Given task: The data below is to be returned in full and exactly.

Rows:
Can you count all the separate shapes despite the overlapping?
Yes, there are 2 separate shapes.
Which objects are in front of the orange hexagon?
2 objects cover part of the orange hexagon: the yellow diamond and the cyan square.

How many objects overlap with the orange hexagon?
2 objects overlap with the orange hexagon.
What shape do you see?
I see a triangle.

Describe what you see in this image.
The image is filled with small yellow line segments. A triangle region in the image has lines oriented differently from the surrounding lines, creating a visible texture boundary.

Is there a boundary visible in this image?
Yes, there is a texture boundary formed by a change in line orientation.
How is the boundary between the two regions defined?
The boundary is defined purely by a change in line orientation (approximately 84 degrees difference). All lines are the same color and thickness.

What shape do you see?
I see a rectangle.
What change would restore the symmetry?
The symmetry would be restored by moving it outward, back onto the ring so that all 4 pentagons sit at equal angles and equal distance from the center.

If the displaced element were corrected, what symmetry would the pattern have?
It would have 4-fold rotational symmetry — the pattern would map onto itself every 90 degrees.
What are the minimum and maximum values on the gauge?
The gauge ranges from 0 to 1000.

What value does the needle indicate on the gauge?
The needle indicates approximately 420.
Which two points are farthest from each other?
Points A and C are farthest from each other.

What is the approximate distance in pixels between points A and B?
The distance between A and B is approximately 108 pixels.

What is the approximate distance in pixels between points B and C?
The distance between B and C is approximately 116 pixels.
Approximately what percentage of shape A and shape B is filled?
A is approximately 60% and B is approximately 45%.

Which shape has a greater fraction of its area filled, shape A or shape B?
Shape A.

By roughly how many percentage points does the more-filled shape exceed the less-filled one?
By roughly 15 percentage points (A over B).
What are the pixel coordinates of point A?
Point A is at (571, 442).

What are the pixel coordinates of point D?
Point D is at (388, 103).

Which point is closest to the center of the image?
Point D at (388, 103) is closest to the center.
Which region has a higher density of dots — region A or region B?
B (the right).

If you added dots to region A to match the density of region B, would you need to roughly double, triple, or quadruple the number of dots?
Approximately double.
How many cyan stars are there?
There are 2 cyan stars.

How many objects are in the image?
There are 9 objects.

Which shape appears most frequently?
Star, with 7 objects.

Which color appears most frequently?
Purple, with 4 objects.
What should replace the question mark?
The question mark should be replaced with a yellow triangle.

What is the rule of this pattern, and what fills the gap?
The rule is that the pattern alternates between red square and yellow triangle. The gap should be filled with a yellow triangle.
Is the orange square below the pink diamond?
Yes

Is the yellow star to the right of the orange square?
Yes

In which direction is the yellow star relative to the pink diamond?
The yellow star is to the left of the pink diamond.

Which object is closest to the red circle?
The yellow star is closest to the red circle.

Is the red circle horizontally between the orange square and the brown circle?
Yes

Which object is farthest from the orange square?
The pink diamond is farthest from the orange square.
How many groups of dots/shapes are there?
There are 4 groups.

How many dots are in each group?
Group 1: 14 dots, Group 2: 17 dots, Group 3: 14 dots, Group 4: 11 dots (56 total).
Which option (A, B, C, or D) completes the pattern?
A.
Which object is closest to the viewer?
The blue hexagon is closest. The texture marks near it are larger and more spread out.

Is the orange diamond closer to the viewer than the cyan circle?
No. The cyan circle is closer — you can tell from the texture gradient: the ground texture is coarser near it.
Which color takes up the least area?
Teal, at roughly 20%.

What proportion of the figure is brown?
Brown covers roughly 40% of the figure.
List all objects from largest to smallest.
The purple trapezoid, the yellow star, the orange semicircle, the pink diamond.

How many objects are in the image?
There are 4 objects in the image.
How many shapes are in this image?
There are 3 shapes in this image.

Problem solution:
Can you count all the separate shapes despite the overlapping?
Yes, there are 2 separate shapes.
Which objects are in front of the orange hexagon?
2 objects cover part of the orange hexagon: the yellow diamond and the cyan square.

How many objects overlap with the orange hexagon?
2 objects overlap with the orange hexagon.
What shape do you see?
I see a triangle.

Describe what you see in this image.
The image is filled with small yellow line segments. A triangle region in the image has lines oriented differently from the surrounding lines, creating a visible texture boundary.

Is there a boundary visible in this image?
Yes, there is a texture boundary formed by a change in line orientation.
How is the boundary between the two regions defined?
The boundary is defined purely by a change in line orientation (approximately 84 degrees difference). All lines are the same color and thickness.

What shape do you see?
I see a rectangle.
What change would restore the symmetry?
The symmetry would be restored by moving it outward, back onto the ring so that all 4 pentagons sit at equal angles and equal distance from the center.

If the displaced element were corrected, what symmetry would the pattern have?
It would have 4-fold rotational symmetry — the pattern would map onto itself every 90 degrees.
What are the minimum and maximum values on the gauge?
The gauge ranges from 0 to 1000.

What value does the needle indicate on the gauge?
The needle indicates approximately 420.
Which two points are farthest from each other?
Points A and C are farthest from each other.

What is the approximate distance in pixels between points A and B?
The distance between A and B is approximately 108 pixels.

What is the approximate distance in pixels between points B and C?
The distance between B and C is approximately 116 pixels.
Approximately what percentage of shape A and shape B is filled?
A is approximately 60% and B is approximately 45%.

Which shape has a greater fraction of its area filled, shape A or shape B?
Shape A.

By roughly how many percentage points does the more-filled shape exceed the less-filled one?
By roughly 15 percentage points (A over B).
What are the pixel coordinates of point A?
Point A is at (571, 442).

What are the pixel coordinates of point D?
Point D is at (388, 103).

Which point is closest to the center of the image?
Point D at (388, 103) is closest to the center.
Which region has a higher density of dots — region A or region B?
B (the right).

If you added dots to region A to match the density of region B, would you need to roughly double, triple, or quadruple the number of dots?
Approximately double.
How many cyan stars are there?
There are 2 cyan stars.

How many objects are in the image?
There are 9 objects.

Which shape appears most frequently?
Star, with 7 objects.

Which color appears most frequently?
Purple, with 4 objects.
What should replace the question mark?
The question mark should be replaced with a yellow triangle.

What is the rule of this pattern, and what fills the gap?
The rule is that the pattern alternates between red square and yellow triangle. The gap should be filled with a yellow triangle.
Is the orange square below the pink diamond?
Yes

Is the yellow star to the right of the orange square?
Yes

In which direction is the yellow star relative to the pink diamond?
The yellow star is to the left of the pink diamond.

Which object is closest to the red circle?
The yellow star is closest to the red circle.

Is the red circle horizontally between the orange square and the brown circle?
Yes

Which object is farthest from the orange square?
The pink diamond is farthest from the orange square.
How many groups of dots/shapes are there?
There are 4 groups.

How many dots are in each group?
Group 1: 14 dots, Group 2: 17 dots, Group 3: 14 dots, Group 4: 11 dots (56 total).
Which option (A, B, C, or D) completes the pattern?
A.
Which object is closest to the viewer?
The blue hexagon is closest. The texture marks near it are larger and more spread out.

Is the orange diamond closer to the viewer than the cyan circle?
No. The cyan circle is closer — you can tell from the texture gradient: the ground texture is coarser near it.
Which color takes up the least area?
Teal, at roughly 20%.

What proportion of the figure is brown?
Brown covers roughly 40% of the figure.
List all objects from largest to smallest.
The purple trapezoid, the yellow star, the orange semicircle, the pink diamond.

How many objects are in the image?
There are 4 objects in the image.
How many shapes are in this image?
There are 3 shapes in this image.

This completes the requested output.